GIVEN TASK -> Transcribe the entries that follow exactly as they appear, minus pictures.

━━━ DATA ━━━

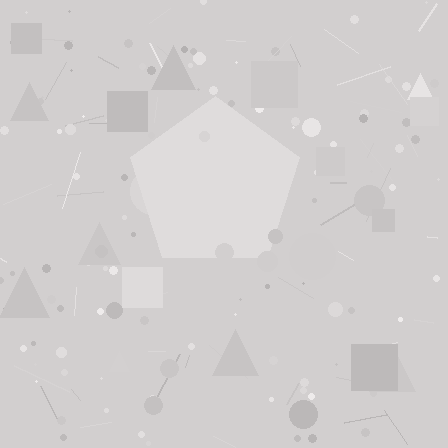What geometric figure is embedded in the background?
A pentagon is embedded in the background.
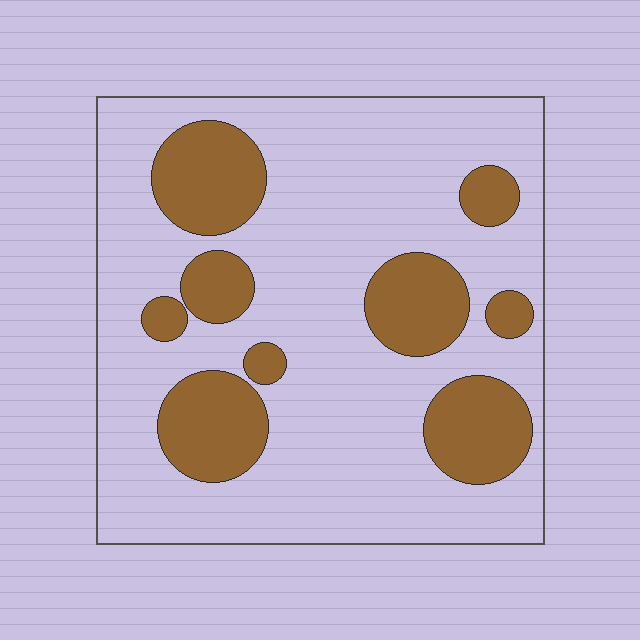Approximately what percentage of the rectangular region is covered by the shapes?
Approximately 25%.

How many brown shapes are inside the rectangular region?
9.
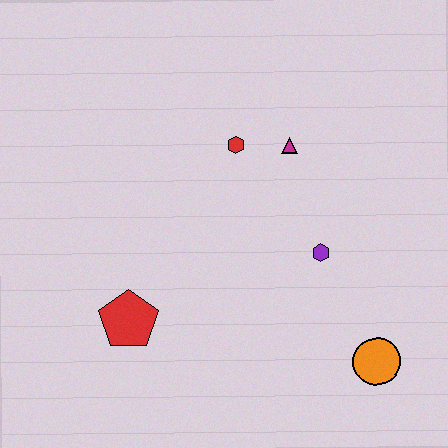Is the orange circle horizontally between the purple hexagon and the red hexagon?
No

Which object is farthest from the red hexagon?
The orange circle is farthest from the red hexagon.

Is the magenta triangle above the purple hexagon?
Yes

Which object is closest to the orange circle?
The purple hexagon is closest to the orange circle.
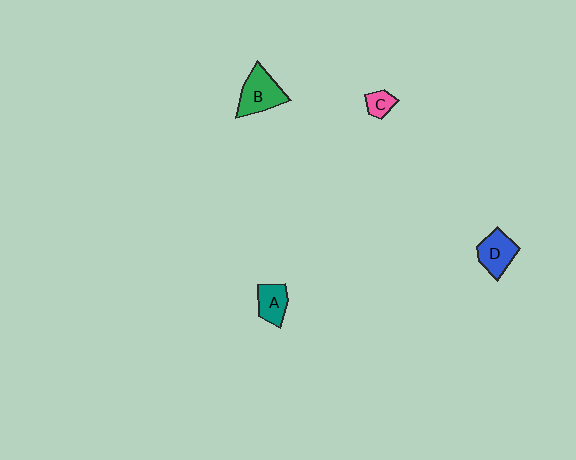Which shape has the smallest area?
Shape C (pink).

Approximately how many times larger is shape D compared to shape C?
Approximately 2.0 times.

━━━

FULL OUTPUT ->
What geometric figure is embedded in the background?
A pentagon is embedded in the background.
Approximately what percentage of the rectangular region is covered by the shapes?
Approximately 25%.

How many brown shapes are inside the rectangular region?
9.
Is the orange circle horizontally between the purple hexagon and the red hexagon?
No

Which object is farthest from the red hexagon?
The orange circle is farthest from the red hexagon.

Is the magenta triangle above the purple hexagon?
Yes

Which object is closest to the orange circle?
The purple hexagon is closest to the orange circle.
Which shape has the smallest area?
Shape C (pink).

Approximately how many times larger is shape D compared to shape C?
Approximately 2.0 times.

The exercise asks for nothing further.